*Do this*: Write every record out again exactly, and keep images out of it.

##### Material supplied

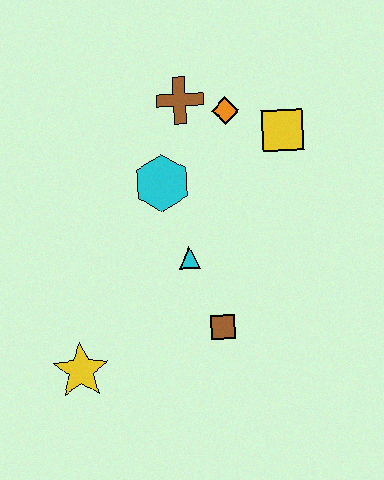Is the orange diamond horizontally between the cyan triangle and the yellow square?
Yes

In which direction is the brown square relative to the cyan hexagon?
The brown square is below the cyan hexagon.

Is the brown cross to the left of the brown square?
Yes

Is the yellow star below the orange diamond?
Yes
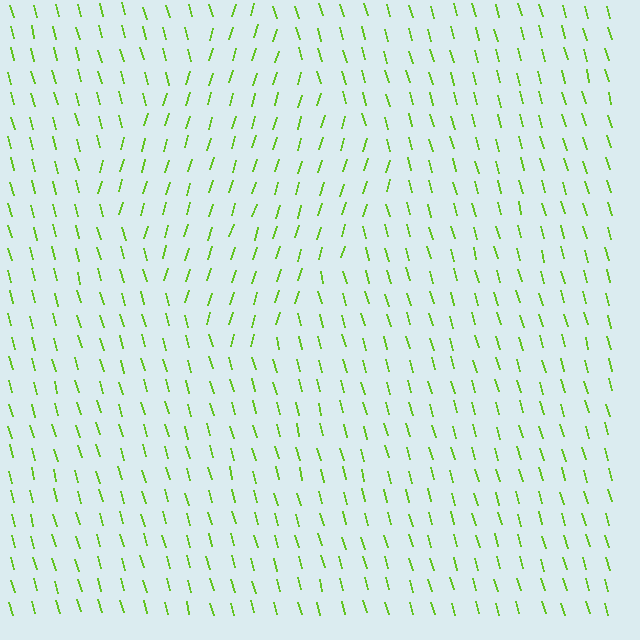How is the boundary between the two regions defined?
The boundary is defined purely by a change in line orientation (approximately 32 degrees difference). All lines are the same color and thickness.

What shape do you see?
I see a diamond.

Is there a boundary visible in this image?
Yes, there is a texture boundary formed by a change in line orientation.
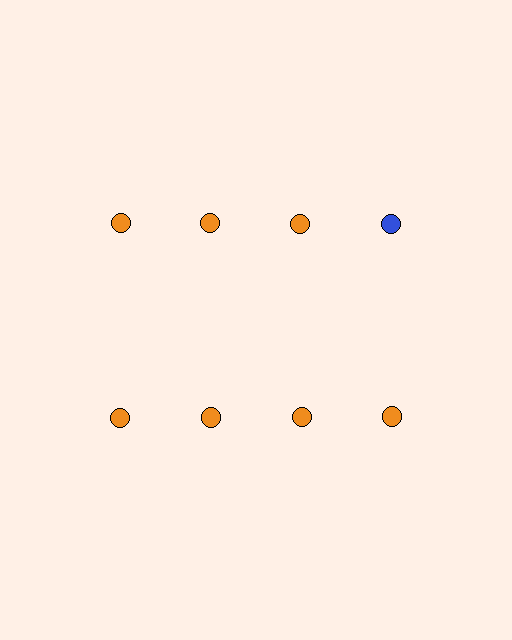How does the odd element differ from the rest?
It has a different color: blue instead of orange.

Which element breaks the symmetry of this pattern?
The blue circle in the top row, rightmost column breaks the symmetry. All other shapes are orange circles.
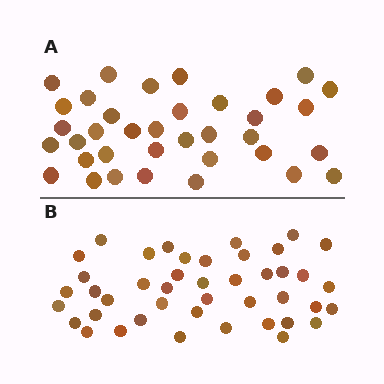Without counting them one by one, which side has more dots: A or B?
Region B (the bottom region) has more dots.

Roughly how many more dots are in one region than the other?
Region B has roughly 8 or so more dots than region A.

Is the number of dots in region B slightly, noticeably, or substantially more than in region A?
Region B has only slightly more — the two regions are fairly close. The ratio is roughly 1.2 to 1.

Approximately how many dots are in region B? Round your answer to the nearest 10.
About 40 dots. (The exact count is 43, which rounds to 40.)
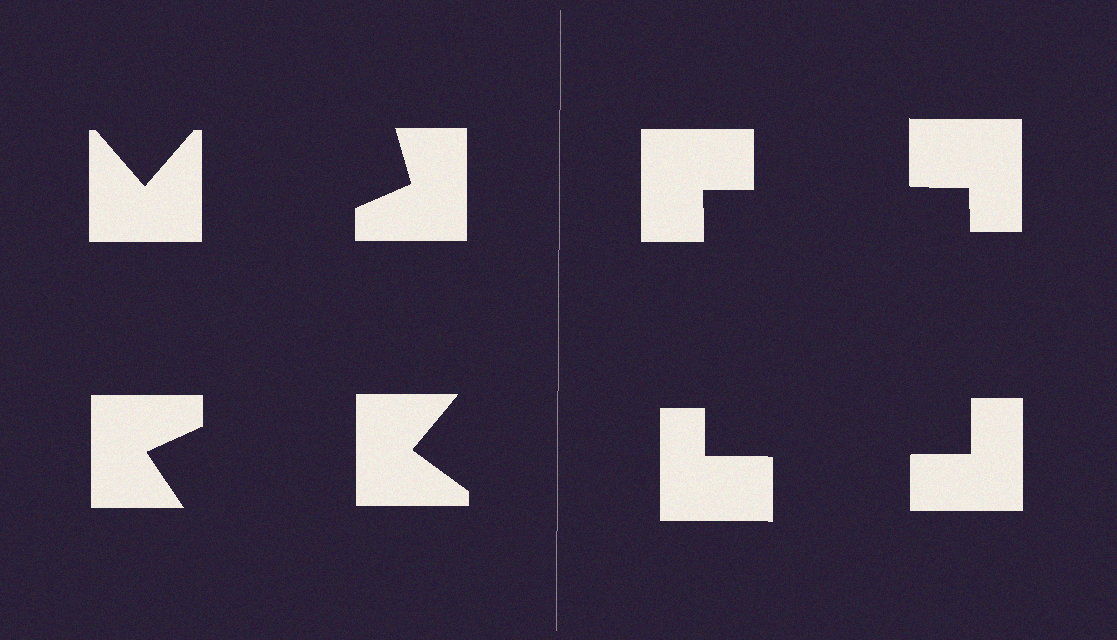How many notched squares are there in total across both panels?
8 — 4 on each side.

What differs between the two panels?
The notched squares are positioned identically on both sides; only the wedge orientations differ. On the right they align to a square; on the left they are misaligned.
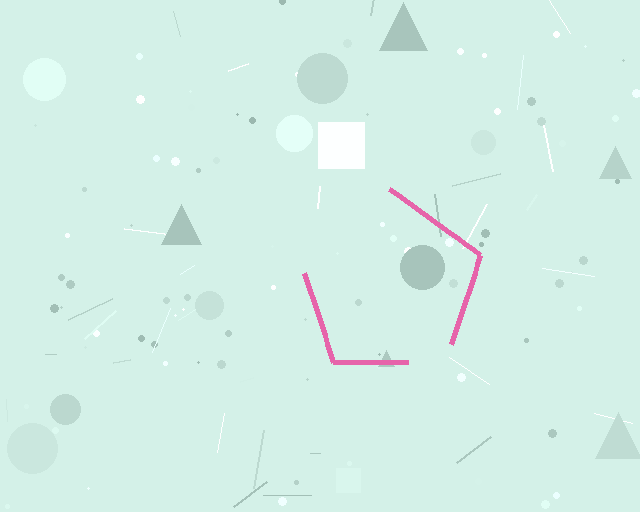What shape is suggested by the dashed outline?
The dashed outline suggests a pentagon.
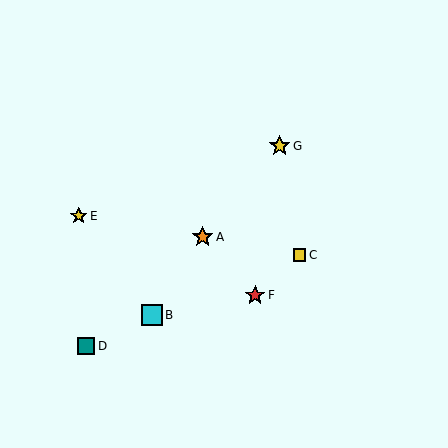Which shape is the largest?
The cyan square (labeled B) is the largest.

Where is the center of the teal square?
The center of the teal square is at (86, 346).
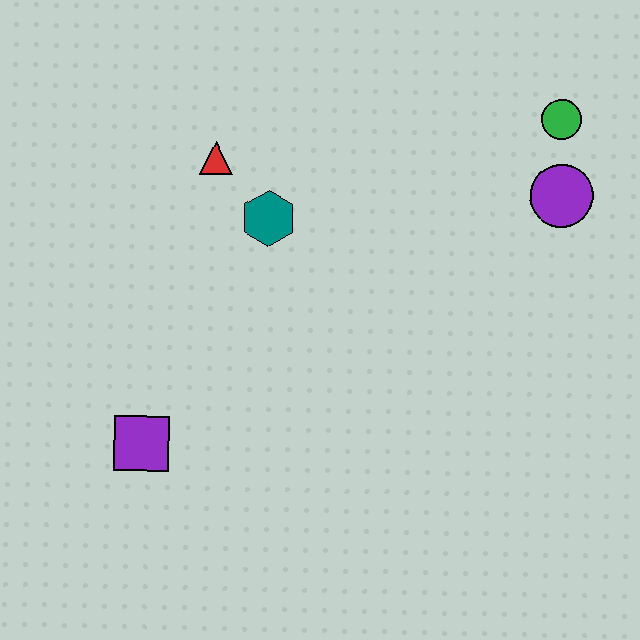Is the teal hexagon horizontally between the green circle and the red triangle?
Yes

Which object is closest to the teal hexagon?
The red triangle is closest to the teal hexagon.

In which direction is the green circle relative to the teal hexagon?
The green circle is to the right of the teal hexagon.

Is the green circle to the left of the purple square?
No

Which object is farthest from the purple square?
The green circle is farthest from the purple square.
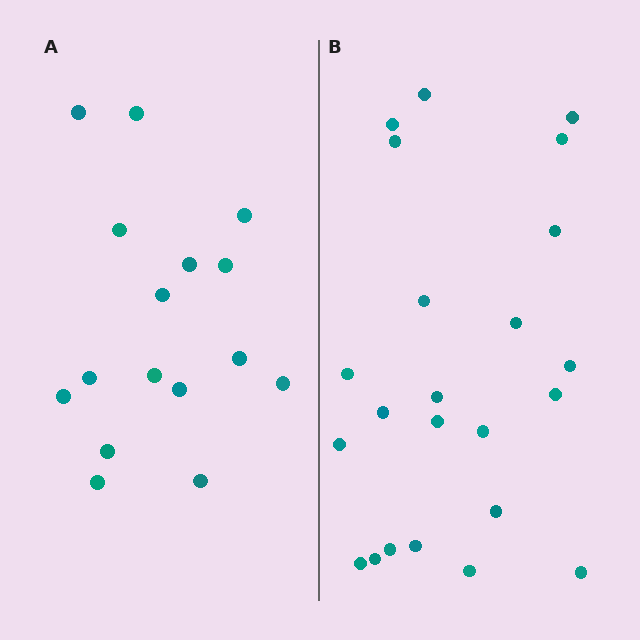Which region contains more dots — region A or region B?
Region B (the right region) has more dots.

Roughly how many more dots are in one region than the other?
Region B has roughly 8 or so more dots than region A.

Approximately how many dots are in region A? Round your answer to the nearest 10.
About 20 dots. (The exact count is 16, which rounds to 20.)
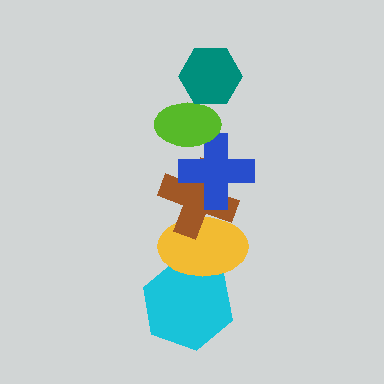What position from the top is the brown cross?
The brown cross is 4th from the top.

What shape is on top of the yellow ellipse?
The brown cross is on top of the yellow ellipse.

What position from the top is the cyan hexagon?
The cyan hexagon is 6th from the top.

##########

*Exercise result*:
Is the orange diamond horizontally between the cyan triangle and the yellow square?
Yes

In which direction is the brown square relative to the cyan hexagon?
The brown square is below the cyan hexagon.

Is the brown cross to the left of the brown square?
Yes

Is the yellow star below the orange diamond?
Yes
How is the boundary between the two regions defined?
The boundary is defined purely by a change in line orientation (approximately 32 degrees difference). All lines are the same color and thickness.

What shape do you see?
I see a diamond.

Is there a boundary visible in this image?
Yes, there is a texture boundary formed by a change in line orientation.
How does the odd element differ from the rest?
It has a different color: blue instead of orange.

Which element breaks the symmetry of this pattern?
The blue circle in the top row, rightmost column breaks the symmetry. All other shapes are orange circles.
Without counting them one by one, which side has more dots: A or B?
Region B (the bottom region) has more dots.

Roughly how many more dots are in one region than the other?
Region B has roughly 8 or so more dots than region A.

Is the number of dots in region B slightly, noticeably, or substantially more than in region A?
Region B has only slightly more — the two regions are fairly close. The ratio is roughly 1.2 to 1.

Approximately how many dots are in region B? Round your answer to the nearest 10.
About 40 dots. (The exact count is 43, which rounds to 40.)
How many notched squares are there in total across both panels?
8 — 4 on each side.

What differs between the two panels?
The notched squares are positioned identically on both sides; only the wedge orientations differ. On the right they align to a square; on the left they are misaligned.
What shape is suggested by the dashed outline?
The dashed outline suggests a pentagon.
Which shape is the largest?
The cyan square (labeled B) is the largest.

Where is the center of the teal square?
The center of the teal square is at (86, 346).
Is the teal hexagon horizontally between the green circle and the red triangle?
Yes

Which object is closest to the teal hexagon?
The red triangle is closest to the teal hexagon.

In which direction is the green circle relative to the teal hexagon?
The green circle is to the right of the teal hexagon.

Is the green circle to the left of the purple square?
No

Which object is farthest from the purple square?
The green circle is farthest from the purple square.
Which region contains more dots — region A or region B?
Region B (the right region) has more dots.

Roughly how many more dots are in one region than the other?
Region B has roughly 8 or so more dots than region A.

Approximately how many dots are in region A? Round your answer to the nearest 10.
About 20 dots. (The exact count is 16, which rounds to 20.)
What position from the top is the brown cross?
The brown cross is 4th from the top.

What shape is on top of the yellow ellipse?
The brown cross is on top of the yellow ellipse.

What position from the top is the cyan hexagon?
The cyan hexagon is 6th from the top.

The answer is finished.